- _CHALLENGE_
Every line below must be reproduced exactly. Copy them all.

- _DATA ENTRIES_
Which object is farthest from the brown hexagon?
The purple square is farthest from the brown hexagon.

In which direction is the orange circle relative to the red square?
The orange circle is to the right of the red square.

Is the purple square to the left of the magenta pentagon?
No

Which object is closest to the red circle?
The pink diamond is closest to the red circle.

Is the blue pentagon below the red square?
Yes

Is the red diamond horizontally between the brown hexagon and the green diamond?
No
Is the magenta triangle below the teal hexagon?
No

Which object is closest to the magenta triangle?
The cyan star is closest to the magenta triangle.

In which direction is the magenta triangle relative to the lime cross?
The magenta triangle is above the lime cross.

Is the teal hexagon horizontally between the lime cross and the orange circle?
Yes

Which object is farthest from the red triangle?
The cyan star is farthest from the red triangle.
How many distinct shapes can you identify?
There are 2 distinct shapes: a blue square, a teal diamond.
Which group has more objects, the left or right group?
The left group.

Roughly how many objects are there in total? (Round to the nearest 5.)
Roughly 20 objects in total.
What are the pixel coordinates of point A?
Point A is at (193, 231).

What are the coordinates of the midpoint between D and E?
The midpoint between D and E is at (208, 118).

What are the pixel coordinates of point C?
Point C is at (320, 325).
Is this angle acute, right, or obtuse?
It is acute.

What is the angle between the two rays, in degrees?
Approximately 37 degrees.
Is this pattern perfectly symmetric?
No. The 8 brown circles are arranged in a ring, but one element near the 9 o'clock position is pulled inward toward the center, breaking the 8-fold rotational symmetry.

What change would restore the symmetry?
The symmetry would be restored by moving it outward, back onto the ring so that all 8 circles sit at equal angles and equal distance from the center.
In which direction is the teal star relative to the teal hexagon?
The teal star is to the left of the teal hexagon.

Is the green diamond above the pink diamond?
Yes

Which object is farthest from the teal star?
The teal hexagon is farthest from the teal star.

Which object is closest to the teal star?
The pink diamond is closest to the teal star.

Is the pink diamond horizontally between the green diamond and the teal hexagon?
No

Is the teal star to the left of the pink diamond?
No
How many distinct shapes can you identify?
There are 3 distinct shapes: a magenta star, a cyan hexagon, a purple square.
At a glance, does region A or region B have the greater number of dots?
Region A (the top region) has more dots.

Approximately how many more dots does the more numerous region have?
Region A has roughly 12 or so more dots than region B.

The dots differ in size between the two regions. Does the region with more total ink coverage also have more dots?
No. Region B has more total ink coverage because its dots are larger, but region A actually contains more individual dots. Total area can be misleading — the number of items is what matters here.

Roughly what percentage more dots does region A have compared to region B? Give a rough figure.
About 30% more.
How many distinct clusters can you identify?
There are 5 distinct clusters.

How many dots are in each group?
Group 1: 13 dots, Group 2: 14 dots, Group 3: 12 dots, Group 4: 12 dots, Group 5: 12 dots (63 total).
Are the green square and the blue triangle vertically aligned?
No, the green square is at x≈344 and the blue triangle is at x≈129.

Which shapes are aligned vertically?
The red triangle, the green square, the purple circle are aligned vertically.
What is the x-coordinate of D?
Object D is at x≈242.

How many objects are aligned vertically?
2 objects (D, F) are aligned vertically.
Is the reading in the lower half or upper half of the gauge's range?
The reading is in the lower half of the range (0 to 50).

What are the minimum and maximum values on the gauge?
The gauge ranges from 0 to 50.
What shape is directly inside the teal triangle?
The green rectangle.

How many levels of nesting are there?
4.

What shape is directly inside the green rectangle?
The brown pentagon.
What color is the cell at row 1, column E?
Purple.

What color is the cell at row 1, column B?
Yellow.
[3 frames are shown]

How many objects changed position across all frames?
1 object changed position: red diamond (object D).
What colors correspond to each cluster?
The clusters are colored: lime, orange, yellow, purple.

- _THE SOLUTION_
Which object is farthest from the brown hexagon?
The purple square is farthest from the brown hexagon.

In which direction is the orange circle relative to the red square?
The orange circle is to the right of the red square.

Is the purple square to the left of the magenta pentagon?
No

Which object is closest to the red circle?
The pink diamond is closest to the red circle.

Is the blue pentagon below the red square?
Yes

Is the red diamond horizontally between the brown hexagon and the green diamond?
No
Is the magenta triangle below the teal hexagon?
No

Which object is closest to the magenta triangle?
The cyan star is closest to the magenta triangle.

In which direction is the magenta triangle relative to the lime cross?
The magenta triangle is above the lime cross.

Is the teal hexagon horizontally between the lime cross and the orange circle?
Yes

Which object is farthest from the red triangle?
The cyan star is farthest from the red triangle.
How many distinct shapes can you identify?
There are 2 distinct shapes: a blue square, a teal diamond.
Which group has more objects, the left or right group?
The left group.

Roughly how many objects are there in total? (Round to the nearest 5.)
Roughly 20 objects in total.
What are the pixel coordinates of point A?
Point A is at (193, 231).

What are the coordinates of the midpoint between D and E?
The midpoint between D and E is at (208, 118).

What are the pixel coordinates of point C?
Point C is at (320, 325).
Is this angle acute, right, or obtuse?
It is acute.

What is the angle between the two rays, in degrees?
Approximately 37 degrees.
Is this pattern perfectly symmetric?
No. The 8 brown circles are arranged in a ring, but one element near the 9 o'clock position is pulled inward toward the center, breaking the 8-fold rotational symmetry.

What change would restore the symmetry?
The symmetry would be restored by moving it outward, back onto the ring so that all 8 circles sit at equal angles and equal distance from the center.
In which direction is the teal star relative to the teal hexagon?
The teal star is to the left of the teal hexagon.

Is the green diamond above the pink diamond?
Yes

Which object is farthest from the teal star?
The teal hexagon is farthest from the teal star.

Which object is closest to the teal star?
The pink diamond is closest to the teal star.

Is the pink diamond horizontally between the green diamond and the teal hexagon?
No

Is the teal star to the left of the pink diamond?
No
How many distinct shapes can you identify?
There are 3 distinct shapes: a magenta star, a cyan hexagon, a purple square.
At a glance, does region A or region B have the greater number of dots?
Region A (the top region) has more dots.

Approximately how many more dots does the more numerous region have?
Region A has roughly 12 or so more dots than region B.

The dots differ in size between the two regions. Does the region with more total ink coverage also have more dots?
No. Region B has more total ink coverage because its dots are larger, but region A actually contains more individual dots. Total area can be misleading — the number of items is what matters here.

Roughly what percentage more dots does region A have compared to region B? Give a rough figure.
About 30% more.
How many distinct clusters can you identify?
There are 5 distinct clusters.

How many dots are in each group?
Group 1: 13 dots, Group 2: 14 dots, Group 3: 12 dots, Group 4: 12 dots, Group 5: 12 dots (63 total).
Are the green square and the blue triangle vertically aligned?
No, the green square is at x≈344 and the blue triangle is at x≈129.

Which shapes are aligned vertically?
The red triangle, the green square, the purple circle are aligned vertically.
What is the x-coordinate of D?
Object D is at x≈242.

How many objects are aligned vertically?
2 objects (D, F) are aligned vertically.
Is the reading in the lower half or upper half of the gauge's range?
The reading is in the lower half of the range (0 to 50).

What are the minimum and maximum values on the gauge?
The gauge ranges from 0 to 50.
What shape is directly inside the teal triangle?
The green rectangle.

How many levels of nesting are there?
4.

What shape is directly inside the green rectangle?
The brown pentagon.
What color is the cell at row 1, column E?
Purple.

What color is the cell at row 1, column B?
Yellow.
[3 frames are shown]

How many objects changed position across all frames?
1 object changed position: red diamond (object D).
What colors correspond to each cluster?
The clusters are colored: lime, orange, yellow, purple.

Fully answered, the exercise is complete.